OBJECTIVE >>
Scan the records for the line containing "Which object is closest to the pink square?"; extract it and all later lines, verbatim, through the end, and nothing before it.

==============================

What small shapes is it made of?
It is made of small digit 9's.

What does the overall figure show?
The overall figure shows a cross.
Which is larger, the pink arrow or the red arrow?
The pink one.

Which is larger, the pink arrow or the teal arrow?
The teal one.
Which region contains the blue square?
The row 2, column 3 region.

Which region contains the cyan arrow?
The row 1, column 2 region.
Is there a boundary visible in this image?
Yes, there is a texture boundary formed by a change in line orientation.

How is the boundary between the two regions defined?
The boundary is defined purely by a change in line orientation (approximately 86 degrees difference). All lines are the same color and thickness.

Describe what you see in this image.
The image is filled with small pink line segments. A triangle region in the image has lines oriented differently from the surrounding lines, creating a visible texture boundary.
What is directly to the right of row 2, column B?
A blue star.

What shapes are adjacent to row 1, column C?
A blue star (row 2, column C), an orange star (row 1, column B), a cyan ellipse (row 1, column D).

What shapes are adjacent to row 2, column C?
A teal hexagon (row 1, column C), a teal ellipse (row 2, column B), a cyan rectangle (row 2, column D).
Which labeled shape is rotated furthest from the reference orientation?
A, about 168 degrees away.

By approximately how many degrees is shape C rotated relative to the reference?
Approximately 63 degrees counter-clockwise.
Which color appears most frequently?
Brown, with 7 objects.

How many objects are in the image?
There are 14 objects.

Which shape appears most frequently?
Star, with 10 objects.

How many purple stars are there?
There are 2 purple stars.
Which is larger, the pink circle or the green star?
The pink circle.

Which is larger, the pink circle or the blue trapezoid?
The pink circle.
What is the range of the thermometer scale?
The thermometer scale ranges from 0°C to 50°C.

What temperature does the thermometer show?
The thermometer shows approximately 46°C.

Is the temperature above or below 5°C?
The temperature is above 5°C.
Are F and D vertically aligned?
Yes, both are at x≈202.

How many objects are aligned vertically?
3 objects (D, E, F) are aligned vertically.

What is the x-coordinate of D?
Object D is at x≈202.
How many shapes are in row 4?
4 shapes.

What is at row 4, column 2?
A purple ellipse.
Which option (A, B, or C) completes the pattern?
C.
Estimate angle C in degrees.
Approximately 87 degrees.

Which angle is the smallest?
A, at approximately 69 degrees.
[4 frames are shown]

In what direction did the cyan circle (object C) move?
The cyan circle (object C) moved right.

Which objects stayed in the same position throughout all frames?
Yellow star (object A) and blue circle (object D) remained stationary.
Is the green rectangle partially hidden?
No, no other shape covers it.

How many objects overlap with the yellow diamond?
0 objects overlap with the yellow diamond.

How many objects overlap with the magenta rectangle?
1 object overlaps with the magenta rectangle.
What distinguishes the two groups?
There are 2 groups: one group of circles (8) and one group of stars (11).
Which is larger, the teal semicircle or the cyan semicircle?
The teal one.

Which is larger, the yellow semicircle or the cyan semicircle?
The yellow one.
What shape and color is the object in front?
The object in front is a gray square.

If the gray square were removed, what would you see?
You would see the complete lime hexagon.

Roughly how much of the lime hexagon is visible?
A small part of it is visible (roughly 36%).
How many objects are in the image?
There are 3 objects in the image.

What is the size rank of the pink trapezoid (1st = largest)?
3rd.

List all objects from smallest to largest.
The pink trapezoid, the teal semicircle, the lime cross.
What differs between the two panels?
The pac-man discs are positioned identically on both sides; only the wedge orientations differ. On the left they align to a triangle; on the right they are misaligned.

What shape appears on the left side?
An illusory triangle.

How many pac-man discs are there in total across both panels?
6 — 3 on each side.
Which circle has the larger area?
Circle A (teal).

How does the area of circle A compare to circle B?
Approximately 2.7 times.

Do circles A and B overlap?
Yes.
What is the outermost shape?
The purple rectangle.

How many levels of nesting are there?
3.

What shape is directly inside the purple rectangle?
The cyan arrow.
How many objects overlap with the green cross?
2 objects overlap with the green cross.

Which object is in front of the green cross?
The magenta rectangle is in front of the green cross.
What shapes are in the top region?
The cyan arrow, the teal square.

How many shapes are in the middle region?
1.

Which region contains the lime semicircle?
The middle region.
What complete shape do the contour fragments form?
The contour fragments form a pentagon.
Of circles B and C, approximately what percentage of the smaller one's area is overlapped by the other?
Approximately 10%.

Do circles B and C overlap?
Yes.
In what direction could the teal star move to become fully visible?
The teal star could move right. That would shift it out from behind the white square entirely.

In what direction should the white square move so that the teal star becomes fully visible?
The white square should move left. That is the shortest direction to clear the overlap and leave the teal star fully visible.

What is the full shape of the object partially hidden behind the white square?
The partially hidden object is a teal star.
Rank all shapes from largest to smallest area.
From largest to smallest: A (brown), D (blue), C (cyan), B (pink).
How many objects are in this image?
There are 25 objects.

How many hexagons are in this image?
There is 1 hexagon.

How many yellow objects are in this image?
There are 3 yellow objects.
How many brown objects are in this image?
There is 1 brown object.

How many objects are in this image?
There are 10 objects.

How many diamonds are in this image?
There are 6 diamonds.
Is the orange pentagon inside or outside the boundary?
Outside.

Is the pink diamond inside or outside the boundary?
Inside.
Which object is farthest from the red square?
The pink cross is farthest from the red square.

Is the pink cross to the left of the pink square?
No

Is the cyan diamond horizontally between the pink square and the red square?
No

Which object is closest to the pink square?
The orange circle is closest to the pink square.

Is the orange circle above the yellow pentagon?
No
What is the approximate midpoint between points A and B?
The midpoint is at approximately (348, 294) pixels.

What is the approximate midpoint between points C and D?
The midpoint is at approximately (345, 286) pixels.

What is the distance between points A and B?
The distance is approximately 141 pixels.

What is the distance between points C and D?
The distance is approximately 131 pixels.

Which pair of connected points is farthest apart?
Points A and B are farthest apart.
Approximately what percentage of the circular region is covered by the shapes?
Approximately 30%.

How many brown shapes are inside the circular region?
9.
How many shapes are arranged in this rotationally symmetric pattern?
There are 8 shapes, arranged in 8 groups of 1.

==============================

TASK ANSWER >>
Which object is closest to the pink square?
The orange circle is closest to the pink square.

Is the orange circle above the yellow pentagon?
No
What is the approximate midpoint between points A and B?
The midpoint is at approximately (348, 294) pixels.

What is the approximate midpoint between points C and D?
The midpoint is at approximately (345, 286) pixels.

What is the distance between points A and B?
The distance is approximately 141 pixels.

What is the distance between points C and D?
The distance is approximately 131 pixels.

Which pair of connected points is farthest apart?
Points A and B are farthest apart.
Approximately what percentage of the circular region is covered by the shapes?
Approximately 30%.

How many brown shapes are inside the circular region?
9.
How many shapes are arranged in this rotationally symmetric pattern?
There are 8 shapes, arranged in 8 groups of 1.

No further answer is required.